■ Set exercise
Retype the material in full, keeping every word the same.

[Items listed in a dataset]
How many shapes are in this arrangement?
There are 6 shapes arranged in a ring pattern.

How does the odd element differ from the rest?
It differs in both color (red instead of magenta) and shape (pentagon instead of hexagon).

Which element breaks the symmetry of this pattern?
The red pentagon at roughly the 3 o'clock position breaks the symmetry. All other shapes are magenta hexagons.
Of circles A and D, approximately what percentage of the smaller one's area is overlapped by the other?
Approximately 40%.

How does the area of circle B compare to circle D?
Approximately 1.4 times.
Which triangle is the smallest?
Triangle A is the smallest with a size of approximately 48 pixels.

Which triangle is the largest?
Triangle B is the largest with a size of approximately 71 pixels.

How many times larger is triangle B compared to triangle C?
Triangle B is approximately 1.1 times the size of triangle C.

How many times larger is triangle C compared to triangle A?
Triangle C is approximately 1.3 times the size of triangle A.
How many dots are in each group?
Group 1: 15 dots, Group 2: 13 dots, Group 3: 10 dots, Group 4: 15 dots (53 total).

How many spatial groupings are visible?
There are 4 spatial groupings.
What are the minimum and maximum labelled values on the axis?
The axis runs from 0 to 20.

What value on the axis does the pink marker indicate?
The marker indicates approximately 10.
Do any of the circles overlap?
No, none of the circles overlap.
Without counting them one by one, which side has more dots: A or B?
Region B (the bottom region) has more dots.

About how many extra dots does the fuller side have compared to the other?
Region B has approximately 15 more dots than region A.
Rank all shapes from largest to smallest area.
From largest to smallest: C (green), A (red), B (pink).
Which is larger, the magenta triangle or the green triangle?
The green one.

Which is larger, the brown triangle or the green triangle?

■ Response
How many shapes are in this arrangement?
There are 6 shapes arranged in a ring pattern.

How does the odd element differ from the rest?
It differs in both color (red instead of magenta) and shape (pentagon instead of hexagon).

Which element breaks the symmetry of this pattern?
The red pentagon at roughly the 3 o'clock position breaks the symmetry. All other shapes are magenta hexagons.
Of circles A and D, approximately what percentage of the smaller one's area is overlapped by the other?
Approximately 40%.

How does the area of circle B compare to circle D?
Approximately 1.4 times.
Which triangle is the smallest?
Triangle A is the smallest with a size of approximately 48 pixels.

Which triangle is the largest?
Triangle B is the largest with a size of approximately 71 pixels.

How many times larger is triangle B compared to triangle C?
Triangle B is approximately 1.1 times the size of triangle C.

How many times larger is triangle C compared to triangle A?
Triangle C is approximately 1.3 times the size of triangle A.
How many dots are in each group?
Group 1: 15 dots, Group 2: 13 dots, Group 3: 10 dots, Group 4: 15 dots (53 total).

How many spatial groupings are visible?
There are 4 spatial groupings.
What are the minimum and maximum labelled values on the axis?
The axis runs from 0 to 20.

What value on the axis does the pink marker indicate?
The marker indicates approximately 10.
Do any of the circles overlap?
No, none of the circles overlap.
Without counting them one by one, which side has more dots: A or B?
Region B (the bottom region) has more dots.

About how many extra dots does the fuller side have compared to the other?
Region B has approximately 15 more dots than region A.
Rank all shapes from largest to smallest area.
From largest to smallest: C (green), A (red), B (pink).
Which is larger, the magenta triangle or the green triangle?
The green one.

Which is larger, the brown triangle or the green triangle?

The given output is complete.